Produce an exact copy of all the data below, dropping every image.

* * *

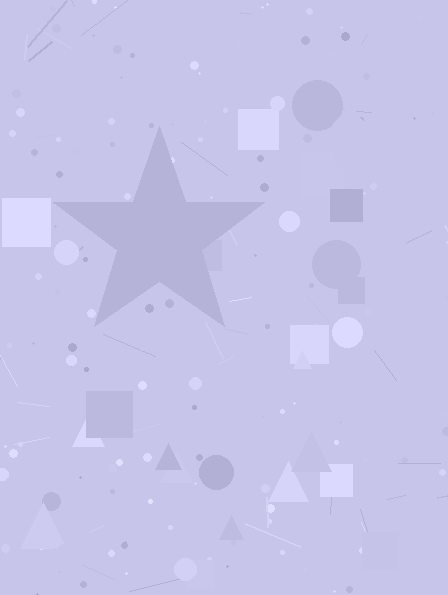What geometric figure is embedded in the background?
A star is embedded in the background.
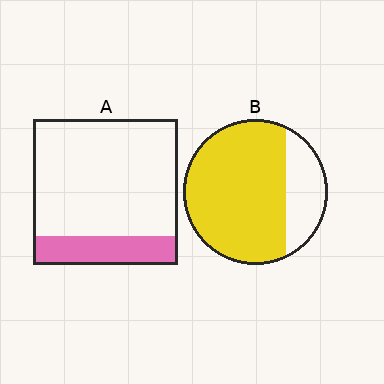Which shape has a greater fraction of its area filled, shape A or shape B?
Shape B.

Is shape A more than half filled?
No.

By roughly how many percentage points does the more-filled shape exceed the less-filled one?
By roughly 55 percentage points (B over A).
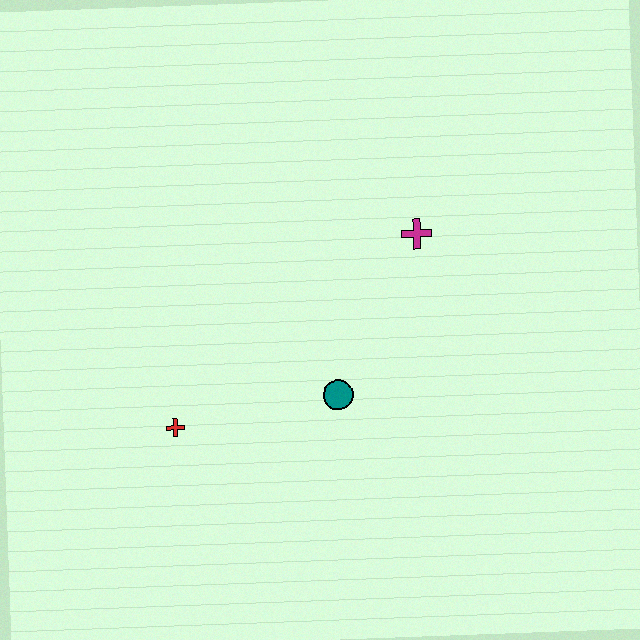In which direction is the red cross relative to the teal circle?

* * *

_Finished answer:_
What geometric figure is embedded in the background?
A star is embedded in the background.
Which shape has a greater fraction of its area filled, shape A or shape B?
Shape B.

Is shape A more than half filled?
No.

By roughly how many percentage points does the more-filled shape exceed the less-filled one?
By roughly 55 percentage points (B over A).
In which direction is the red cross relative to the teal circle?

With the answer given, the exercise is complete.